- WORK TO DO
Please write out the material that follows, exactly as it stands.

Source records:
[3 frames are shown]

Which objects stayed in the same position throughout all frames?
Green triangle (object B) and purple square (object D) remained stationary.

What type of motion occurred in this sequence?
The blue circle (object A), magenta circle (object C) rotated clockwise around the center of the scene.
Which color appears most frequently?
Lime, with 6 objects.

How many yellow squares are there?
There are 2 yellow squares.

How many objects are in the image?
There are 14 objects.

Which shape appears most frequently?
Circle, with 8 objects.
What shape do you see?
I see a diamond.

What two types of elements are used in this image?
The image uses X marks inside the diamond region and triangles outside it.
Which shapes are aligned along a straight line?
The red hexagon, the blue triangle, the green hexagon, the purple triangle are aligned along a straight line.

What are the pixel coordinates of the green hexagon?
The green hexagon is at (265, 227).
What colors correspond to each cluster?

- RESULT FOR THIS TASK
[3 frames are shown]

Which objects stayed in the same position throughout all frames?
Green triangle (object B) and purple square (object D) remained stationary.

What type of motion occurred in this sequence?
The blue circle (object A), magenta circle (object C) rotated clockwise around the center of the scene.
Which color appears most frequently?
Lime, with 6 objects.

How many yellow squares are there?
There are 2 yellow squares.

How many objects are in the image?
There are 14 objects.

Which shape appears most frequently?
Circle, with 8 objects.
What shape do you see?
I see a diamond.

What two types of elements are used in this image?
The image uses X marks inside the diamond region and triangles outside it.
Which shapes are aligned along a straight line?
The red hexagon, the blue triangle, the green hexagon, the purple triangle are aligned along a straight line.

What are the pixel coordinates of the green hexagon?
The green hexagon is at (265, 227).
What colors correspond to each cluster?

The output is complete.